- _Data supplied_:
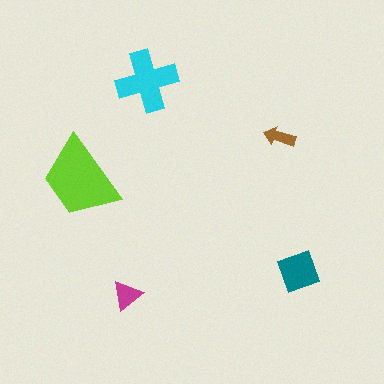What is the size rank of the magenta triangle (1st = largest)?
4th.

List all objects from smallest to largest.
The brown arrow, the magenta triangle, the teal diamond, the cyan cross, the lime trapezoid.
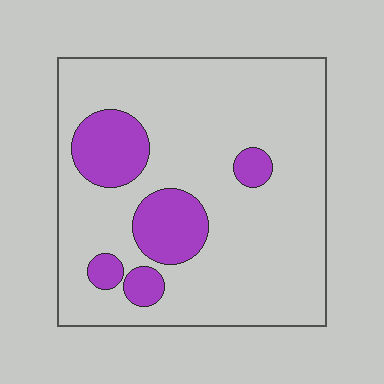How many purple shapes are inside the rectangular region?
5.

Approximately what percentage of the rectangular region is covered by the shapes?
Approximately 20%.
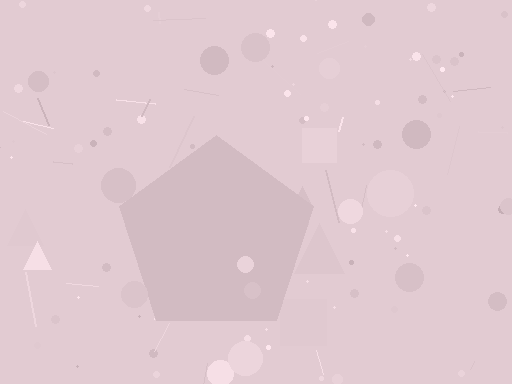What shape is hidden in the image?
A pentagon is hidden in the image.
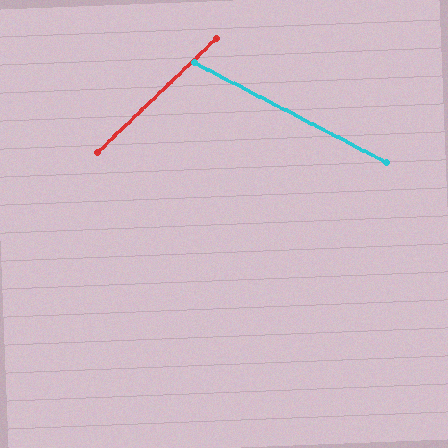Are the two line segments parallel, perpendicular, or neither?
Neither parallel nor perpendicular — they differ by about 71°.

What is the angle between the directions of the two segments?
Approximately 71 degrees.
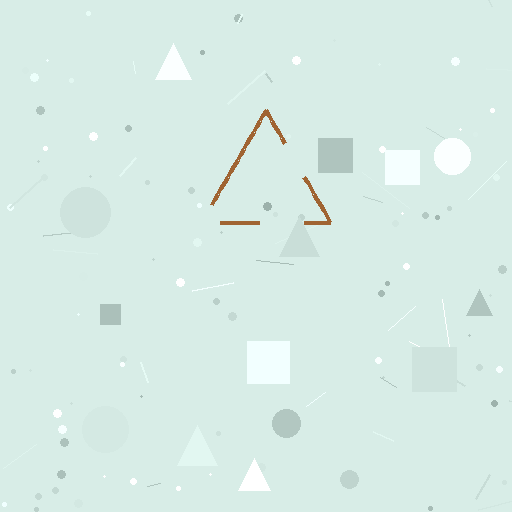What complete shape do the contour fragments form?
The contour fragments form a triangle.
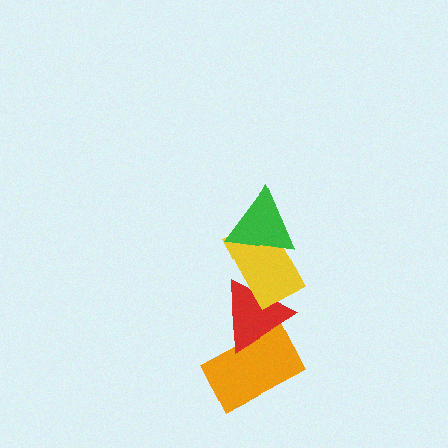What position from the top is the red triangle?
The red triangle is 3rd from the top.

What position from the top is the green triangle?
The green triangle is 1st from the top.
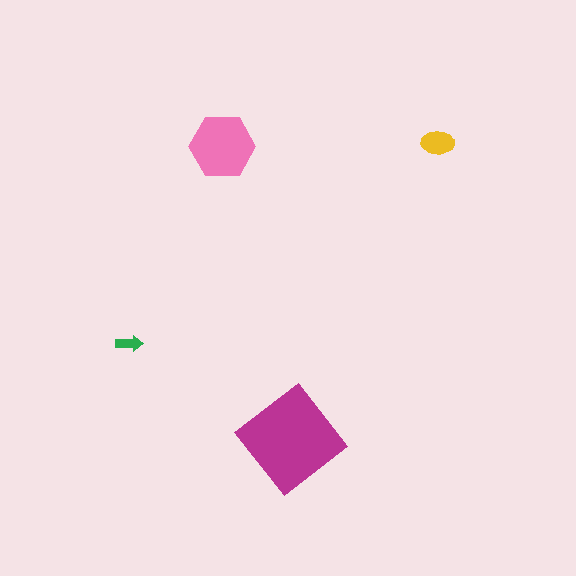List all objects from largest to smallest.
The magenta diamond, the pink hexagon, the yellow ellipse, the green arrow.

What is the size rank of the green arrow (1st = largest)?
4th.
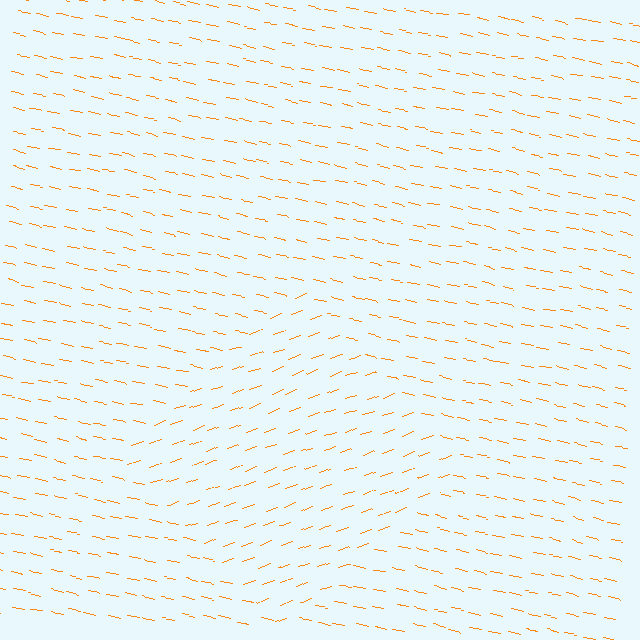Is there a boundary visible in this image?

- _Required work_:
Repeat verbatim all the material, but not the pictures.

- _Completed task_:
What is the size rank of the magenta triangle (1st = largest)?
4th.

List all objects from smallest to largest.
The brown arrow, the magenta triangle, the teal diamond, the cyan cross, the lime trapezoid.
How many purple shapes are inside the rectangular region?
5.

Approximately what percentage of the rectangular region is covered by the shapes?
Approximately 20%.
What shape is hidden in the image?
A pentagon is hidden in the image.
Are the two line segments parallel, perpendicular, or neither?
Neither parallel nor perpendicular — they differ by about 71°.

What is the angle between the directions of the two segments?
Approximately 71 degrees.
What complete shape do the contour fragments form?
The contour fragments form a triangle.
What position from the top is the red triangle?
The red triangle is 3rd from the top.

What position from the top is the green triangle?
The green triangle is 1st from the top.
List all objects from largest to smallest.
The magenta diamond, the pink hexagon, the yellow ellipse, the green arrow.

What is the size rank of the green arrow (1st = largest)?
4th.
Is there a boundary visible in this image?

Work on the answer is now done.